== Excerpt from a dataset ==
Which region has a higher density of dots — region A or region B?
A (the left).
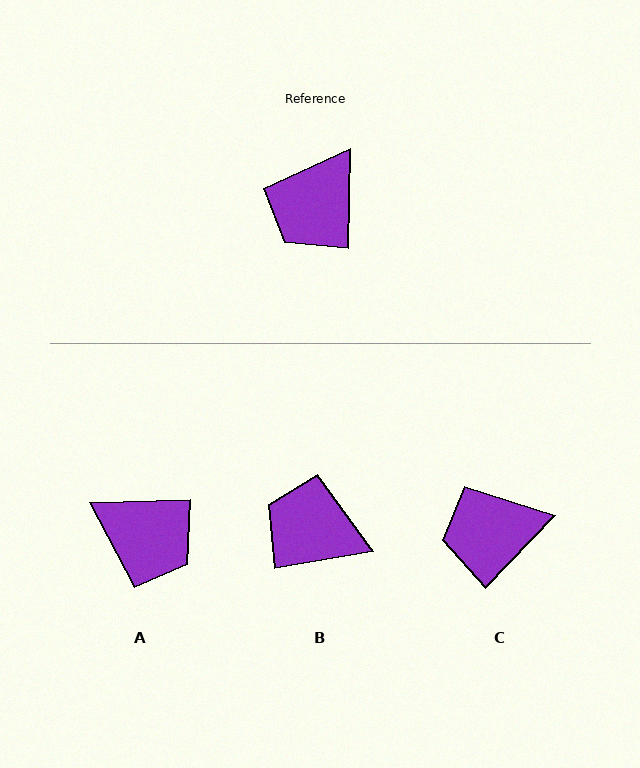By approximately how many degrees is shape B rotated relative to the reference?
Approximately 79 degrees clockwise.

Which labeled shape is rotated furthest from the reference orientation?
A, about 93 degrees away.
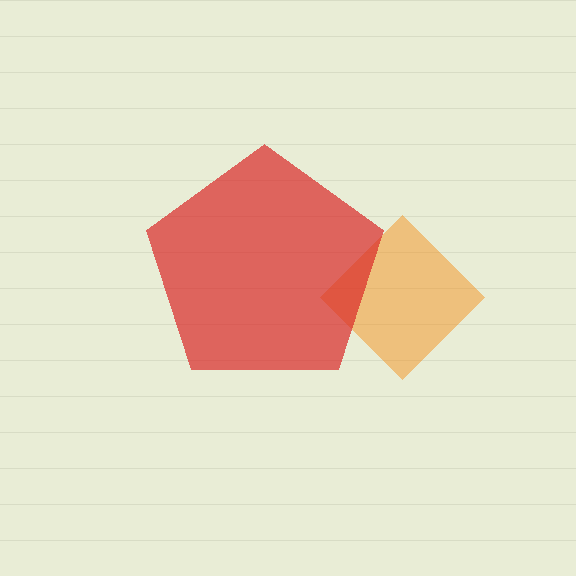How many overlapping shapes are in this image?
There are 2 overlapping shapes in the image.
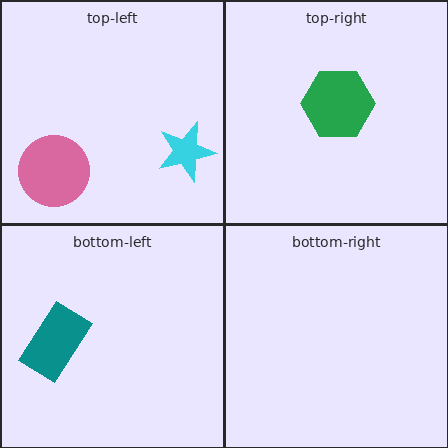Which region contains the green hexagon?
The top-right region.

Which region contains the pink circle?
The top-left region.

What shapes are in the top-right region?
The green hexagon.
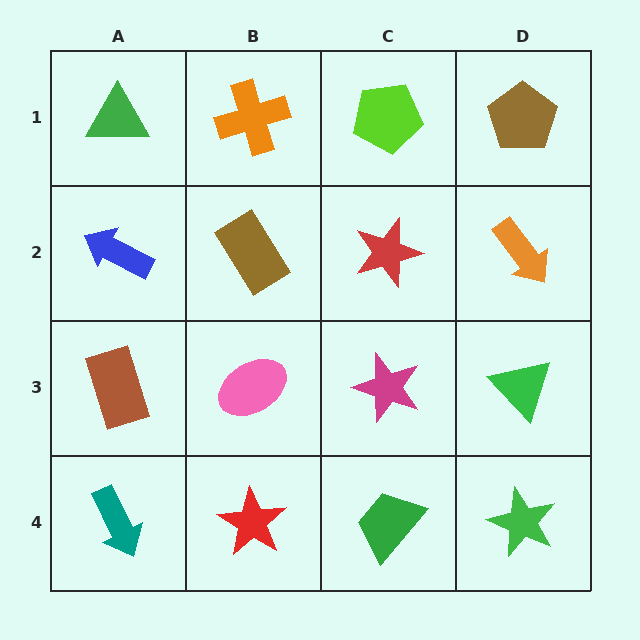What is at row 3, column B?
A pink ellipse.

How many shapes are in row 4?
4 shapes.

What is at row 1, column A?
A green triangle.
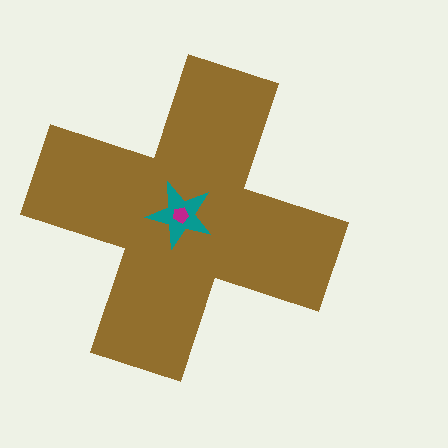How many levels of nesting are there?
3.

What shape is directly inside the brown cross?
The teal star.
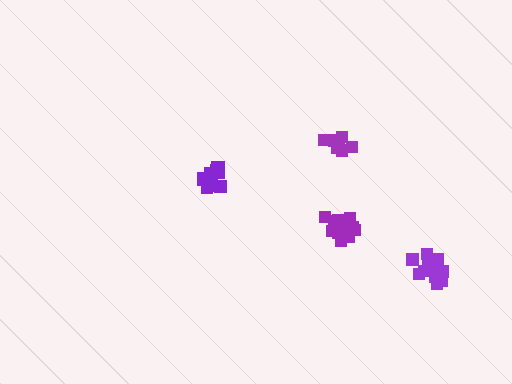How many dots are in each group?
Group 1: 14 dots, Group 2: 13 dots, Group 3: 9 dots, Group 4: 15 dots (51 total).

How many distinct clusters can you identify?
There are 4 distinct clusters.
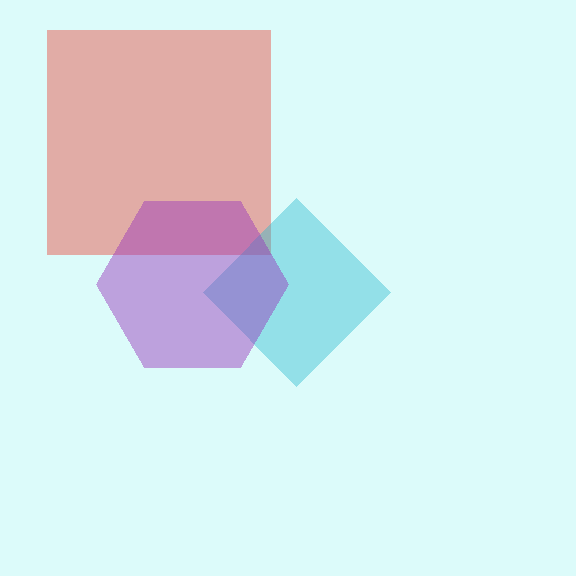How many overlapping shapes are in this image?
There are 3 overlapping shapes in the image.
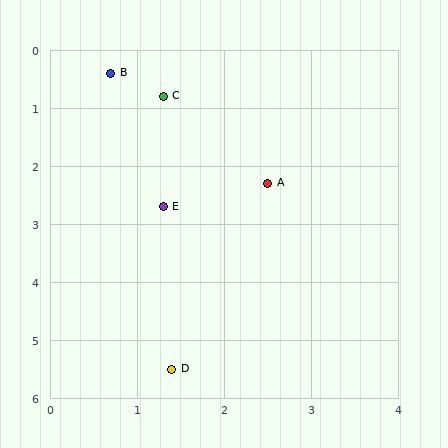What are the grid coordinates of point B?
Point B is at approximately (0.7, 0.4).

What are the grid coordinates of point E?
Point E is at approximately (1.3, 2.7).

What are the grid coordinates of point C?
Point C is at approximately (1.3, 0.8).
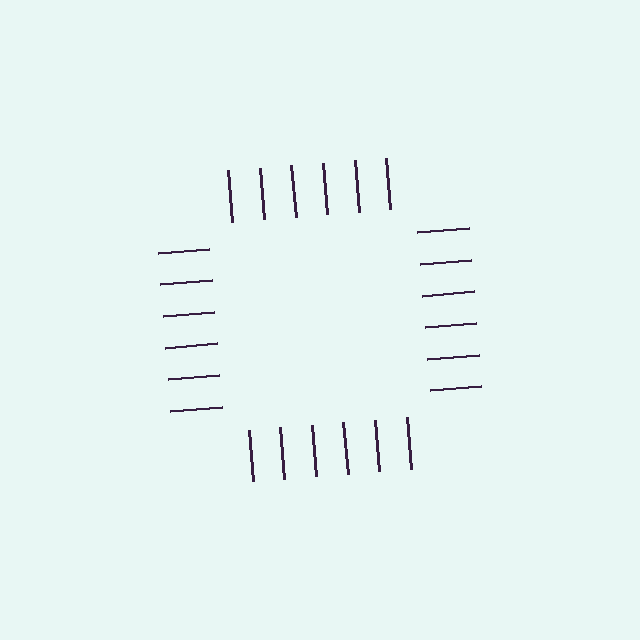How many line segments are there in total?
24 — 6 along each of the 4 edges.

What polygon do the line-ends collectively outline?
An illusory square — the line segments terminate on its edges but no continuous stroke is drawn.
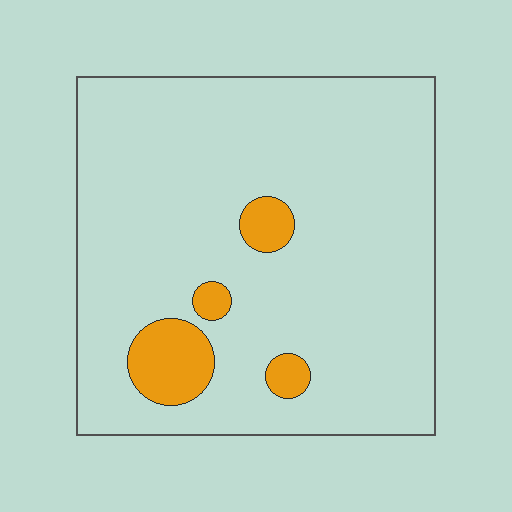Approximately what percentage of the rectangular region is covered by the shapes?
Approximately 10%.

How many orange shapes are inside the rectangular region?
4.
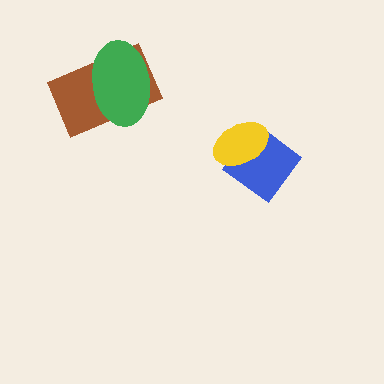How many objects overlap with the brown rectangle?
1 object overlaps with the brown rectangle.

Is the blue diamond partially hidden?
Yes, it is partially covered by another shape.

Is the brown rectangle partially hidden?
Yes, it is partially covered by another shape.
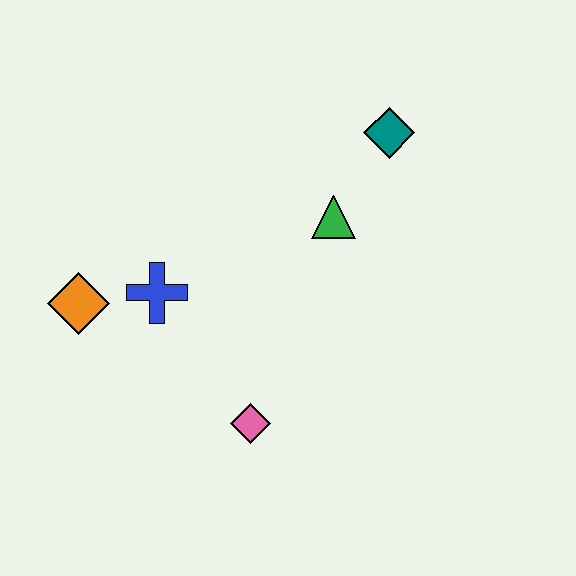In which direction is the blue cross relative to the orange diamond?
The blue cross is to the right of the orange diamond.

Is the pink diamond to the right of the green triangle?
No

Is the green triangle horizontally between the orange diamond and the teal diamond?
Yes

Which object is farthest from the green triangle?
The orange diamond is farthest from the green triangle.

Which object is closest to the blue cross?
The orange diamond is closest to the blue cross.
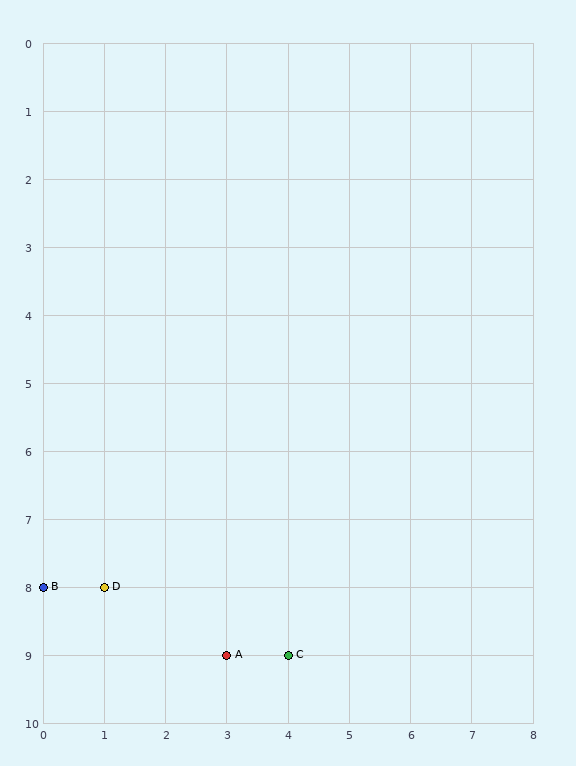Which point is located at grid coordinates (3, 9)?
Point A is at (3, 9).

== Problem requirements ==
Output each line of the listing above, word for word, from the one holding "Is the green" through the last line, both included; omit the pictures.

== Task solution ==
Is the green triangle horizontally between the orange diamond and the teal diamond?
Yes

Which object is farthest from the green triangle?
The orange diamond is farthest from the green triangle.

Which object is closest to the blue cross?
The orange diamond is closest to the blue cross.
Which point is located at grid coordinates (3, 9)?
Point A is at (3, 9).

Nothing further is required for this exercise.